**WORK REQUIRED**
Pictures don't belong in the copy. Set down the lines from the one containing "How many objects are in the image?" through the last line, exactly as they are.

**Dataset entries**
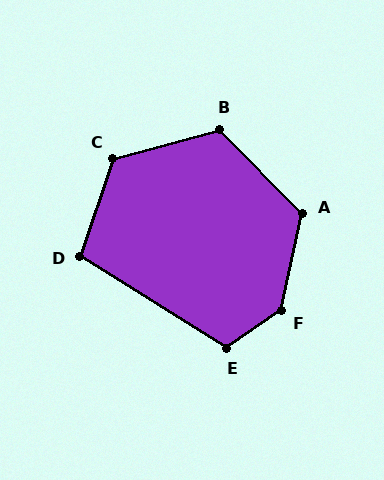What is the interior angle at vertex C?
Approximately 124 degrees (obtuse).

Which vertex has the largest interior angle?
F, at approximately 137 degrees.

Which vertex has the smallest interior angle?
D, at approximately 103 degrees.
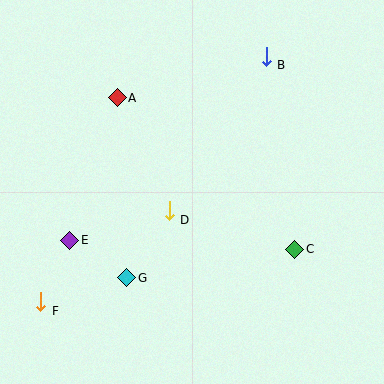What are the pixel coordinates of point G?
Point G is at (127, 278).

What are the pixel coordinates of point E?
Point E is at (70, 240).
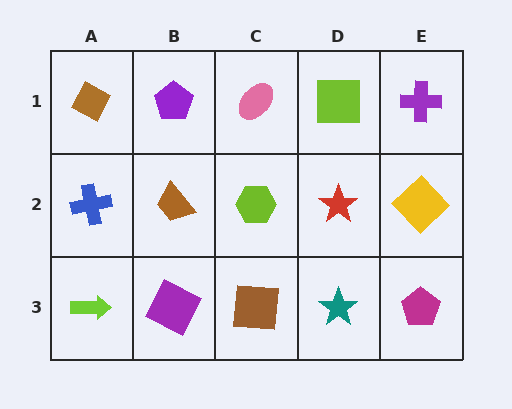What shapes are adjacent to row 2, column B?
A purple pentagon (row 1, column B), a purple square (row 3, column B), a blue cross (row 2, column A), a lime hexagon (row 2, column C).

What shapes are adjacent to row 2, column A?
A brown diamond (row 1, column A), a lime arrow (row 3, column A), a brown trapezoid (row 2, column B).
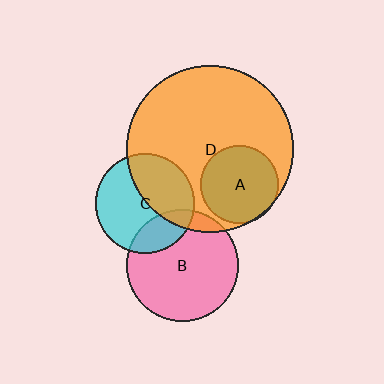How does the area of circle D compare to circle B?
Approximately 2.2 times.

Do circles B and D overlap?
Yes.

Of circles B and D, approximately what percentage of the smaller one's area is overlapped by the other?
Approximately 10%.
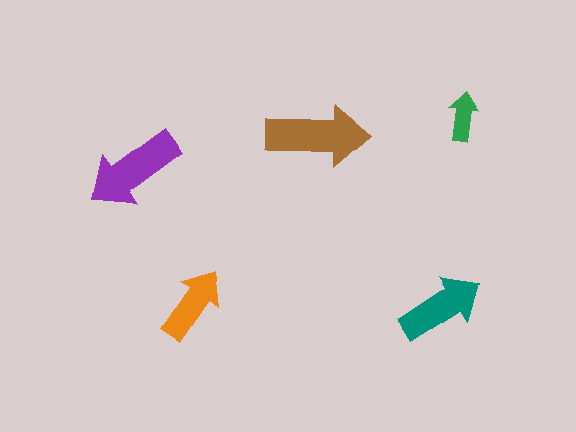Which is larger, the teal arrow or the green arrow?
The teal one.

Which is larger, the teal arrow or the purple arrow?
The purple one.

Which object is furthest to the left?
The purple arrow is leftmost.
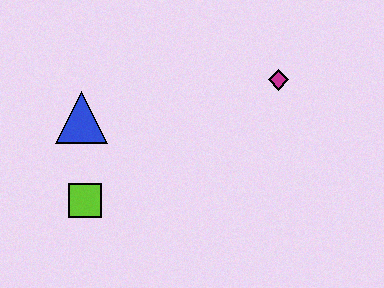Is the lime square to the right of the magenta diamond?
No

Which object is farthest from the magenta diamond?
The lime square is farthest from the magenta diamond.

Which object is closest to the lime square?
The blue triangle is closest to the lime square.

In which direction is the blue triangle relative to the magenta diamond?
The blue triangle is to the left of the magenta diamond.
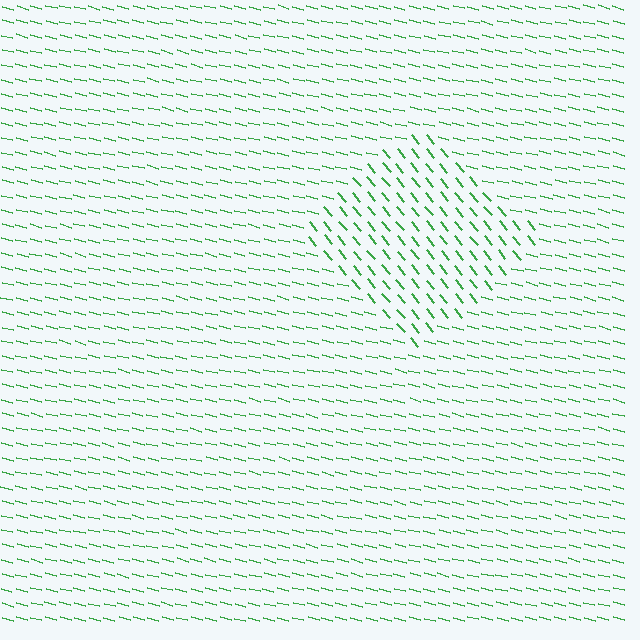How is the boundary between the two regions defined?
The boundary is defined purely by a change in line orientation (approximately 36 degrees difference). All lines are the same color and thickness.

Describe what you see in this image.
The image is filled with small green line segments. A diamond region in the image has lines oriented differently from the surrounding lines, creating a visible texture boundary.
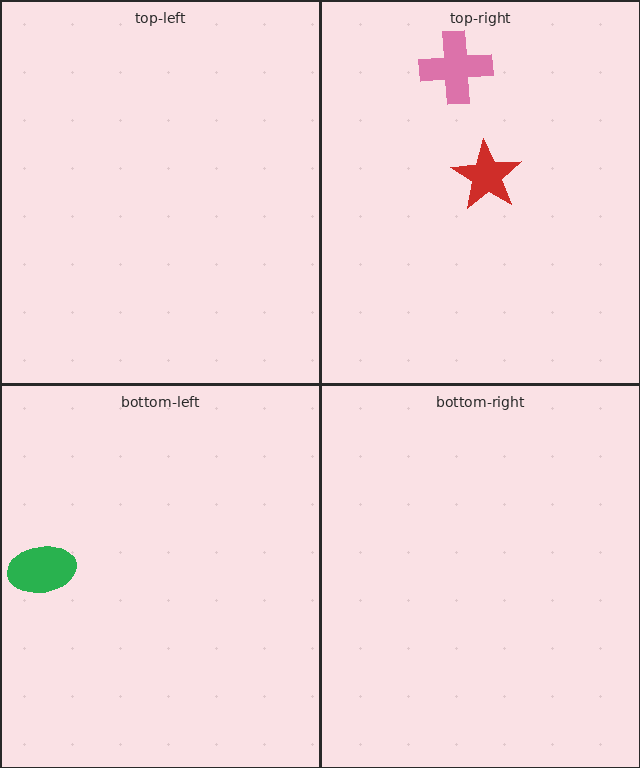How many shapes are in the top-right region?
2.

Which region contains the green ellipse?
The bottom-left region.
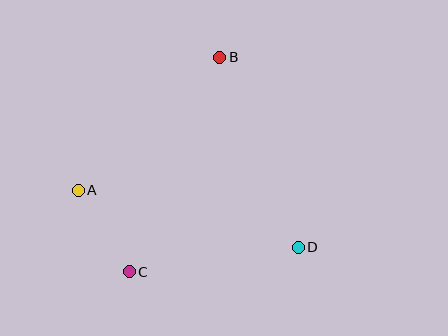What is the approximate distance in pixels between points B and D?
The distance between B and D is approximately 206 pixels.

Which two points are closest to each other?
Points A and C are closest to each other.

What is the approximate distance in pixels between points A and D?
The distance between A and D is approximately 228 pixels.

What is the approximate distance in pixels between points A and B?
The distance between A and B is approximately 195 pixels.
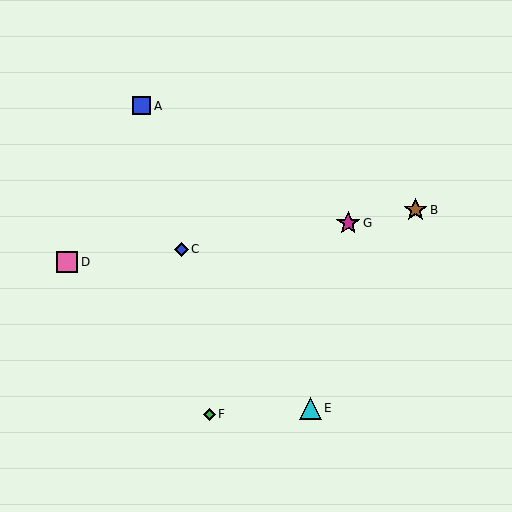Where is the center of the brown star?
The center of the brown star is at (416, 210).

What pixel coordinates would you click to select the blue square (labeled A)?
Click at (142, 106) to select the blue square A.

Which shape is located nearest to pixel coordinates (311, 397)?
The cyan triangle (labeled E) at (310, 408) is nearest to that location.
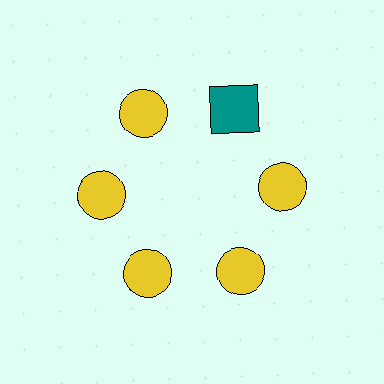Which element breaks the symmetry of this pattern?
The teal square at roughly the 1 o'clock position breaks the symmetry. All other shapes are yellow circles.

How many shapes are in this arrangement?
There are 6 shapes arranged in a ring pattern.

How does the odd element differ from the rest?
It differs in both color (teal instead of yellow) and shape (square instead of circle).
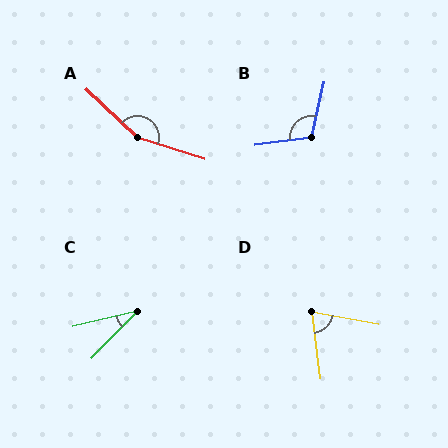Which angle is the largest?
A, at approximately 155 degrees.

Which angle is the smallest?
C, at approximately 32 degrees.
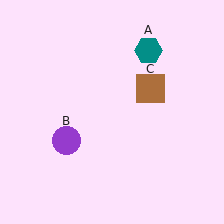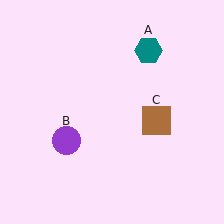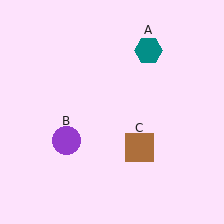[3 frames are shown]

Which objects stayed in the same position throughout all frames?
Teal hexagon (object A) and purple circle (object B) remained stationary.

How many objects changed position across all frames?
1 object changed position: brown square (object C).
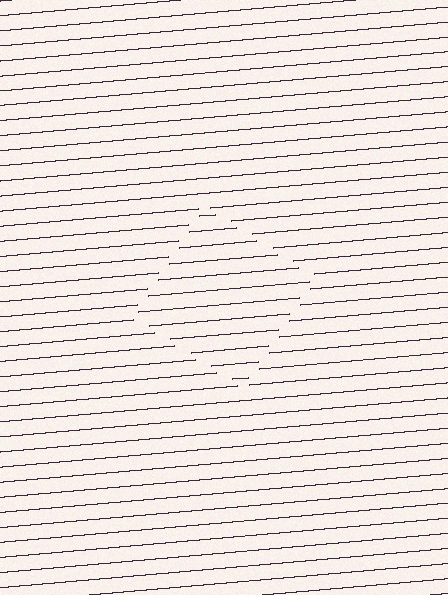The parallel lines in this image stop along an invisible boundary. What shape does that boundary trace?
An illusory square. The interior of the shape contains the same grating, shifted by half a period — the contour is defined by the phase discontinuity where line-ends from the inner and outer gratings abut.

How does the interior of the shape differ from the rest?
The interior of the shape contains the same grating, shifted by half a period — the contour is defined by the phase discontinuity where line-ends from the inner and outer gratings abut.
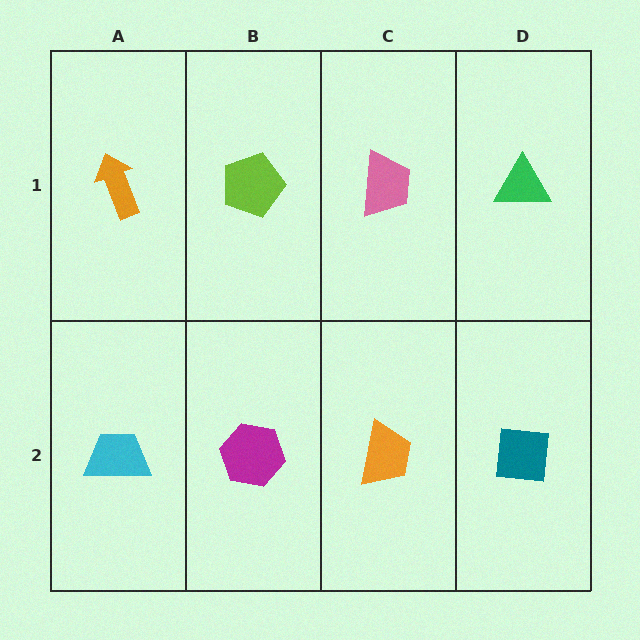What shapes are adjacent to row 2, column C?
A pink trapezoid (row 1, column C), a magenta hexagon (row 2, column B), a teal square (row 2, column D).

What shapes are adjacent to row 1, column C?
An orange trapezoid (row 2, column C), a lime pentagon (row 1, column B), a green triangle (row 1, column D).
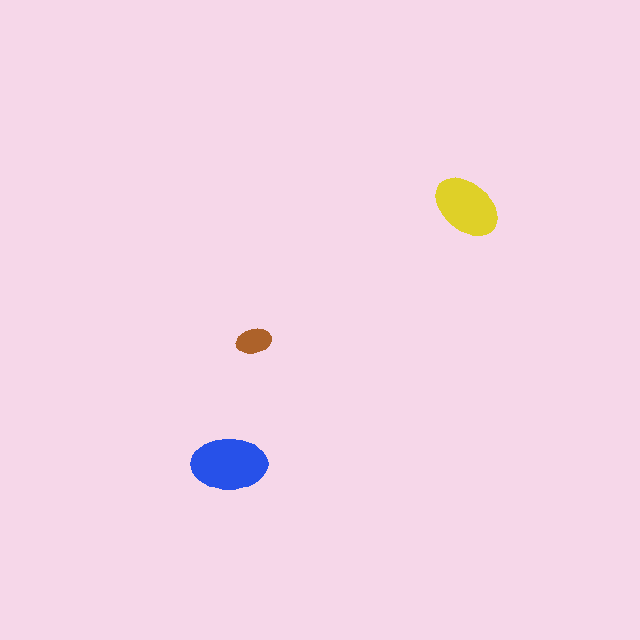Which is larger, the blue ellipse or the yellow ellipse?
The blue one.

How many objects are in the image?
There are 3 objects in the image.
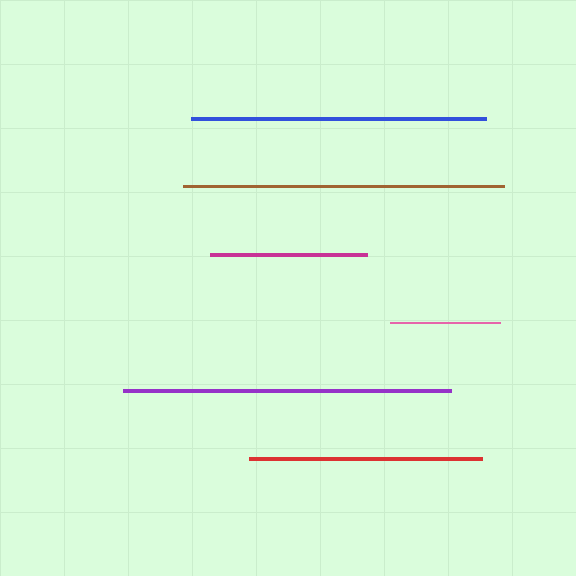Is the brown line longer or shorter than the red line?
The brown line is longer than the red line.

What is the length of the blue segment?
The blue segment is approximately 295 pixels long.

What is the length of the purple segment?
The purple segment is approximately 328 pixels long.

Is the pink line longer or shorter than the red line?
The red line is longer than the pink line.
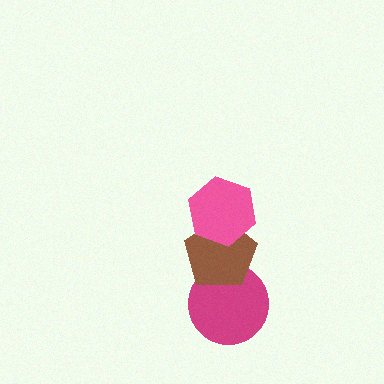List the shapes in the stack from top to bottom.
From top to bottom: the pink hexagon, the brown pentagon, the magenta circle.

**TASK OUTPUT**
How many objects are in the image?
There are 3 objects in the image.
Is the brown line longer or shorter than the red line?
The brown line is longer than the red line.

What is the length of the blue segment?
The blue segment is approximately 295 pixels long.

What is the length of the purple segment?
The purple segment is approximately 328 pixels long.

Is the pink line longer or shorter than the red line?
The red line is longer than the pink line.
List the shapes in the stack from top to bottom.
From top to bottom: the pink hexagon, the brown pentagon, the magenta circle.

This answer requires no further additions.